**Exercise objective**
Transcribe, word for word, every line from the one containing "Which region contains the teal pentagon?" through the final line of the records, and omit the pictures.

******************************

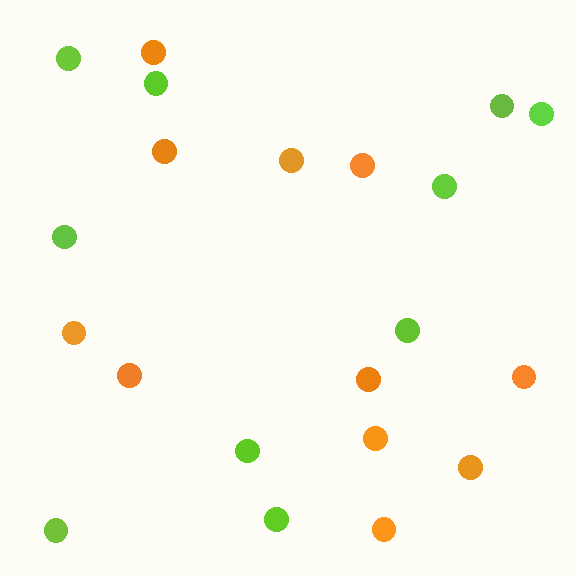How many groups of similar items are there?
There are 2 groups: one group of orange circles (11) and one group of lime circles (10).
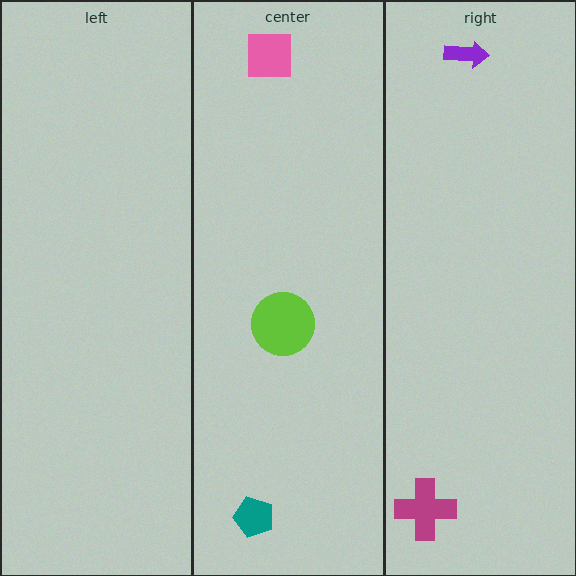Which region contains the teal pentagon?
The center region.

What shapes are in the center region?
The teal pentagon, the lime circle, the pink square.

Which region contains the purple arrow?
The right region.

******************************

**Reply**
Which region contains the teal pentagon?
The center region.

What shapes are in the center region?
The teal pentagon, the lime circle, the pink square.

Which region contains the purple arrow?
The right region.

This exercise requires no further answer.